── PROVIDED INFORMATION ──

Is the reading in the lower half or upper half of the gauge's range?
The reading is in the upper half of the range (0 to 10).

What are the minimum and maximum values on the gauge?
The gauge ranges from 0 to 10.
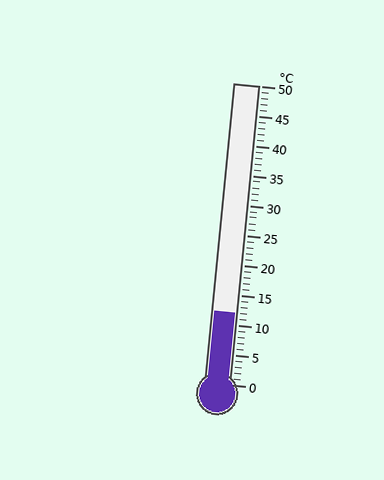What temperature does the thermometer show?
The thermometer shows approximately 12°C.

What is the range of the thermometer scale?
The thermometer scale ranges from 0°C to 50°C.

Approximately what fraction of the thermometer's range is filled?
The thermometer is filled to approximately 25% of its range.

───

- _TASK REQUIREMENTS_: Exactly reproduce the lines beginning at the one that contains "What temperature does the thermometer show?" and ending at the final line of the material, with the pictures left out.

- _EXERCISE OUTPUT_:
What temperature does the thermometer show?
The thermometer shows approximately 12°C.

What is the range of the thermometer scale?
The thermometer scale ranges from 0°C to 50°C.

Approximately what fraction of the thermometer's range is filled?
The thermometer is filled to approximately 25% of its range.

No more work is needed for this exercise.